Geometric figure dataset entries
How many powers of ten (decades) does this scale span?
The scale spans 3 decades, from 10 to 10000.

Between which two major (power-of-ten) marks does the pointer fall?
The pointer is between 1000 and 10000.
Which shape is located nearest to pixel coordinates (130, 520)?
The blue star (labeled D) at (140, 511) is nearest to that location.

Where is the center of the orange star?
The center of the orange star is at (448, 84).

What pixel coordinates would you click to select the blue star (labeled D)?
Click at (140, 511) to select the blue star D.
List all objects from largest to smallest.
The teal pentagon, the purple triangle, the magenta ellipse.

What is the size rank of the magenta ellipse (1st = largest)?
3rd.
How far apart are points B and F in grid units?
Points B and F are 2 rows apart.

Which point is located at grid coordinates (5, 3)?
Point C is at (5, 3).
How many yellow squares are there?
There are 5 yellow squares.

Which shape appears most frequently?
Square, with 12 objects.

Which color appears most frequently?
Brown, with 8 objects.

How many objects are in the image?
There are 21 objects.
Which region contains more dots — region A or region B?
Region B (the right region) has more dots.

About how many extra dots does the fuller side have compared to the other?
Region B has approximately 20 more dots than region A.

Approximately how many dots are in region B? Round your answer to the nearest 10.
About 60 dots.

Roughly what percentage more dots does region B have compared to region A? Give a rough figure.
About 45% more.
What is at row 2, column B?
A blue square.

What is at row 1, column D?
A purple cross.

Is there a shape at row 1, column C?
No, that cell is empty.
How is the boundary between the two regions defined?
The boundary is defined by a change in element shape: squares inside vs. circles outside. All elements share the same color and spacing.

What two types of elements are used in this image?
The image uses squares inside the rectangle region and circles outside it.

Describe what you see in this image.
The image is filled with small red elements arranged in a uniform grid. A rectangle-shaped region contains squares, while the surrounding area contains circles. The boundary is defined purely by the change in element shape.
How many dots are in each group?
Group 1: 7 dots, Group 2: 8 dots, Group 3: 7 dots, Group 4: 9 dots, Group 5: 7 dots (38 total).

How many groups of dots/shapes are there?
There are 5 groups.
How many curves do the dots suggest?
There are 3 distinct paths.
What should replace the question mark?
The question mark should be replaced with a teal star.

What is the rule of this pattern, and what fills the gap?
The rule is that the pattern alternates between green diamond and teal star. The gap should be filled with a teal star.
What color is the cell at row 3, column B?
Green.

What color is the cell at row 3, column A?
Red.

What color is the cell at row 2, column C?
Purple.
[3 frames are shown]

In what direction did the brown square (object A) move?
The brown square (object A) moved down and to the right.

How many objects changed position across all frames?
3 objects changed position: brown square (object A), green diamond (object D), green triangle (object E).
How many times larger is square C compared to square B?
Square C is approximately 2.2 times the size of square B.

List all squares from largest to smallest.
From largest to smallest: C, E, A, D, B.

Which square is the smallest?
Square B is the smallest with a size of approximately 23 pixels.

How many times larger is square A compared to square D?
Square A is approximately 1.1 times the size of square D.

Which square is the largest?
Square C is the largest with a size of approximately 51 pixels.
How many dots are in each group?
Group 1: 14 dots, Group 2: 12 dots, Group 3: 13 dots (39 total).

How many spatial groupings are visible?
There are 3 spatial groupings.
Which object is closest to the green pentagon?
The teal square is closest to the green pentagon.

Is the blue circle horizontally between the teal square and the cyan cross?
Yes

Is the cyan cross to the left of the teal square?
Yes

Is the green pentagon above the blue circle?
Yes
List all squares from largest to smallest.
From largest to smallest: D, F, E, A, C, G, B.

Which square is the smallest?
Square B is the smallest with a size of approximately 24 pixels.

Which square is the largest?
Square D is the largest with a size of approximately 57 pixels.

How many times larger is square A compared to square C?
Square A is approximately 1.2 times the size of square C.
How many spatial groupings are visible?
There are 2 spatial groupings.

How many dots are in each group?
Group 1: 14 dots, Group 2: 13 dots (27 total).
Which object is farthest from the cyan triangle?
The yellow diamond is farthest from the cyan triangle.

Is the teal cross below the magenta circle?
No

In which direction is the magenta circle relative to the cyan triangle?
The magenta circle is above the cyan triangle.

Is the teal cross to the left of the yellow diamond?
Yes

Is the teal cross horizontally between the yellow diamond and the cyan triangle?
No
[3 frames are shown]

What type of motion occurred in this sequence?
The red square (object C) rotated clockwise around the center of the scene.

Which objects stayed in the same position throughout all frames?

Written task: Each line of the material above must be retyped precisely.

Task answer:
How many powers of ten (decades) does this scale span?
The scale spans 3 decades, from 10 to 10000.

Between which two major (power-of-ten) marks does the pointer fall?
The pointer is between 1000 and 10000.
Which shape is located nearest to pixel coordinates (130, 520)?
The blue star (labeled D) at (140, 511) is nearest to that location.

Where is the center of the orange star?
The center of the orange star is at (448, 84).

What pixel coordinates would you click to select the blue star (labeled D)?
Click at (140, 511) to select the blue star D.
List all objects from largest to smallest.
The teal pentagon, the purple triangle, the magenta ellipse.

What is the size rank of the magenta ellipse (1st = largest)?
3rd.
How far apart are points B and F in grid units?
Points B and F are 2 rows apart.

Which point is located at grid coordinates (5, 3)?
Point C is at (5, 3).
How many yellow squares are there?
There are 5 yellow squares.

Which shape appears most frequently?
Square, with 12 objects.

Which color appears most frequently?
Brown, with 8 objects.

How many objects are in the image?
There are 21 objects.
Which region contains more dots — region A or region B?
Region B (the right region) has more dots.

About how many extra dots does the fuller side have compared to the other?
Region B has approximately 20 more dots than region A.

Approximately how many dots are in region B? Round your answer to the nearest 10.
About 60 dots.

Roughly what percentage more dots does region B have compared to region A? Give a rough figure.
About 45% more.
What is at row 2, column B?
A blue square.

What is at row 1, column D?
A purple cross.

Is there a shape at row 1, column C?
No, that cell is empty.
How is the boundary between the two regions defined?
The boundary is defined by a change in element shape: squares inside vs. circles outside. All elements share the same color and spacing.

What two types of elements are used in this image?
The image uses squares inside the rectangle region and circles outside it.

Describe what you see in this image.
The image is filled with small red elements arranged in a uniform grid. A rectangle-shaped region contains squares, while the surrounding area contains circles. The boundary is defined purely by the change in element shape.
How many dots are in each group?
Group 1: 7 dots, Group 2: 8 dots, Group 3: 7 dots, Group 4: 9 dots, Group 5: 7 dots (38 total).

How many groups of dots/shapes are there?
There are 5 groups.
How many curves do the dots suggest?
There are 3 distinct paths.
What should replace the question mark?
The question mark should be replaced with a teal star.

What is the rule of this pattern, and what fills the gap?
The rule is that the pattern alternates between green diamond and teal star. The gap should be filled with a teal star.
What color is the cell at row 3, column B?
Green.

What color is the cell at row 3, column A?
Red.

What color is the cell at row 2, column C?
Purple.
[3 frames are shown]

In what direction did the brown square (object A) move?
The brown square (object A) moved down and to the right.

How many objects changed position across all frames?
3 objects changed position: brown square (object A), green diamond (object D), green triangle (object E).
How many times larger is square C compared to square B?
Square C is approximately 2.2 times the size of square B.

List all squares from largest to smallest.
From largest to smallest: C, E, A, D, B.

Which square is the smallest?
Square B is the smallest with a size of approximately 23 pixels.

How many times larger is square A compared to square D?
Square A is approximately 1.1 times the size of square D.

Which square is the largest?
Square C is the largest with a size of approximately 51 pixels.
How many dots are in each group?
Group 1: 14 dots, Group 2: 12 dots, Group 3: 13 dots (39 total).

How many spatial groupings are visible?
There are 3 spatial groupings.
Which object is closest to the green pentagon?
The teal square is closest to the green pentagon.

Is the blue circle horizontally between the teal square and the cyan cross?
Yes

Is the cyan cross to the left of the teal square?
Yes

Is the green pentagon above the blue circle?
Yes
List all squares from largest to smallest.
From largest to smallest: D, F, E, A, C, G, B.

Which square is the smallest?
Square B is the smallest with a size of approximately 24 pixels.

Which square is the largest?
Square D is the largest with a size of approximately 57 pixels.

How many times larger is square A compared to square C?
Square A is approximately 1.2 times the size of square C.
How many spatial groupings are visible?
There are 2 spatial groupings.

How many dots are in each group?
Group 1: 14 dots, Group 2: 13 dots (27 total).
Which object is farthest from the cyan triangle?
The yellow diamond is farthest from the cyan triangle.

Is the teal cross below the magenta circle?
No

In which direction is the magenta circle relative to the cyan triangle?
The magenta circle is above the cyan triangle.

Is the teal cross to the left of the yellow diamond?
Yes

Is the teal cross horizontally between the yellow diamond and the cyan triangle?
No
[3 frames are shown]

What type of motion occurred in this sequence?
The red square (object C) rotated clockwise around the center of the scene.

Which objects stayed in the same position throughout all frames?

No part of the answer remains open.